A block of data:
★ ★ ★ ★ ★ ★ ★

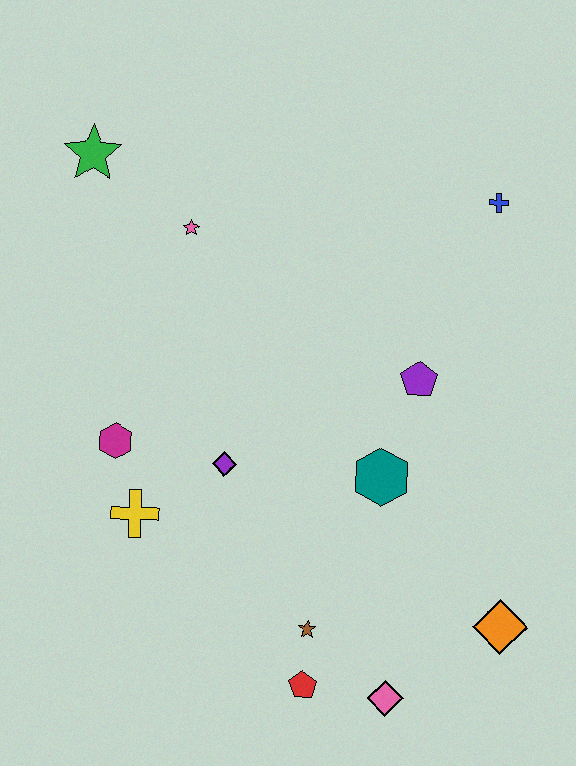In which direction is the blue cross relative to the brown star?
The blue cross is above the brown star.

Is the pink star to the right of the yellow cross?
Yes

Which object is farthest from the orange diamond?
The green star is farthest from the orange diamond.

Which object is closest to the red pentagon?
The brown star is closest to the red pentagon.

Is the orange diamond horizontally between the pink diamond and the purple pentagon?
No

★ ★ ★ ★ ★ ★ ★

— What is expected —
Take the lines from the one containing "Which object is closest to the red pentagon?" to the last line of the material above and write them out exactly.

— The answer —
Which object is closest to the red pentagon?
The brown star is closest to the red pentagon.

Is the orange diamond horizontally between the pink diamond and the purple pentagon?
No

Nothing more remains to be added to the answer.